Work to complete:
Print out the material that follows word for word.

== Available records

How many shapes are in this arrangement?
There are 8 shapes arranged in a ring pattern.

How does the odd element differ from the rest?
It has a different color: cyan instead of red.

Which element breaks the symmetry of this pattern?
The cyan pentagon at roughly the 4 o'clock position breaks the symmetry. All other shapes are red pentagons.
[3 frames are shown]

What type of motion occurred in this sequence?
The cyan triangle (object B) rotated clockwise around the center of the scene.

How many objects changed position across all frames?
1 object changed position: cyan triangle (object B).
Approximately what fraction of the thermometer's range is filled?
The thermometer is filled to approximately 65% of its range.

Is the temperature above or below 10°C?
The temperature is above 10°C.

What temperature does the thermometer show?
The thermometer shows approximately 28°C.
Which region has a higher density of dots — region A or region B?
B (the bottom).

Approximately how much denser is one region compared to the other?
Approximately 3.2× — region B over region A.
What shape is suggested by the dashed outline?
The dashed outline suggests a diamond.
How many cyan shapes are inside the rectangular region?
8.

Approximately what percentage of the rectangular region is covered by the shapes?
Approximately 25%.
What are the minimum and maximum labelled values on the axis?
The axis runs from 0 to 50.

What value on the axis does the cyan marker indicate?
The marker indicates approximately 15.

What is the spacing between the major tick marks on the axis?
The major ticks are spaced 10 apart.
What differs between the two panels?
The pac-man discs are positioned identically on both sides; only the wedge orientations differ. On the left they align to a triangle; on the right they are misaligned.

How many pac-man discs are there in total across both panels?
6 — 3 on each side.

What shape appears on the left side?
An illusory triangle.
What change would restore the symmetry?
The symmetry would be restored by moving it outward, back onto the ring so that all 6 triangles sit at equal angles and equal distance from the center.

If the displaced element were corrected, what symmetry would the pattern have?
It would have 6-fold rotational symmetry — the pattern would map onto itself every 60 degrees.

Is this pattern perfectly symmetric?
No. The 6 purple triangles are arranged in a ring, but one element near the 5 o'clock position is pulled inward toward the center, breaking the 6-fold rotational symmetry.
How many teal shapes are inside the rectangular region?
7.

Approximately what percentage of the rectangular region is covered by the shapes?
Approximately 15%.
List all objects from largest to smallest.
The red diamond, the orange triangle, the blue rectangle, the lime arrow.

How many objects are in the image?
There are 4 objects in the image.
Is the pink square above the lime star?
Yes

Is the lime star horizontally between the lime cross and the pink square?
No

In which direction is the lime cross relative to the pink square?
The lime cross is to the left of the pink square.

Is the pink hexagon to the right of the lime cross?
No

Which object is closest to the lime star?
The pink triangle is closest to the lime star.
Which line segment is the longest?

====

Complete response:
How many shapes are in this arrangement?
There are 8 shapes arranged in a ring pattern.

How does the odd element differ from the rest?
It has a different color: cyan instead of red.

Which element breaks the symmetry of this pattern?
The cyan pentagon at roughly the 4 o'clock position breaks the symmetry. All other shapes are red pentagons.
[3 frames are shown]

What type of motion occurred in this sequence?
The cyan triangle (object B) rotated clockwise around the center of the scene.

How many objects changed position across all frames?
1 object changed position: cyan triangle (object B).
Approximately what fraction of the thermometer's range is filled?
The thermometer is filled to approximately 65% of its range.

Is the temperature above or below 10°C?
The temperature is above 10°C.

What temperature does the thermometer show?
The thermometer shows approximately 28°C.
Which region has a higher density of dots — region A or region B?
B (the bottom).

Approximately how much denser is one region compared to the other?
Approximately 3.2× — region B over region A.
What shape is suggested by the dashed outline?
The dashed outline suggests a diamond.
How many cyan shapes are inside the rectangular region?
8.

Approximately what percentage of the rectangular region is covered by the shapes?
Approximately 25%.
What are the minimum and maximum labelled values on the axis?
The axis runs from 0 to 50.

What value on the axis does the cyan marker indicate?
The marker indicates approximately 15.

What is the spacing between the major tick marks on the axis?
The major ticks are spaced 10 apart.
What differs between the two panels?
The pac-man discs are positioned identically on both sides; only the wedge orientations differ. On the left they align to a triangle; on the right they are misaligned.

How many pac-man discs are there in total across both panels?
6 — 3 on each side.

What shape appears on the left side?
An illusory triangle.
What change would restore the symmetry?
The symmetry would be restored by moving it outward, back onto the ring so that all 6 triangles sit at equal angles and equal distance from the center.

If the displaced element were corrected, what symmetry would the pattern have?
It would have 6-fold rotational symmetry — the pattern would map onto itself every 60 degrees.

Is this pattern perfectly symmetric?
No. The 6 purple triangles are arranged in a ring, but one element near the 5 o'clock position is pulled inward toward the center, breaking the 6-fold rotational symmetry.
How many teal shapes are inside the rectangular region?
7.

Approximately what percentage of the rectangular region is covered by the shapes?
Approximately 15%.
List all objects from largest to smallest.
The red diamond, the orange triangle, the blue rectangle, the lime arrow.

How many objects are in the image?
There are 4 objects in the image.
Is the pink square above the lime star?
Yes

Is the lime star horizontally between the lime cross and the pink square?
No

In which direction is the lime cross relative to the pink square?
The lime cross is to the left of the pink square.

Is the pink hexagon to the right of the lime cross?
No

Which object is closest to the lime star?
The pink triangle is closest to the lime star.
Which line segment is the longest?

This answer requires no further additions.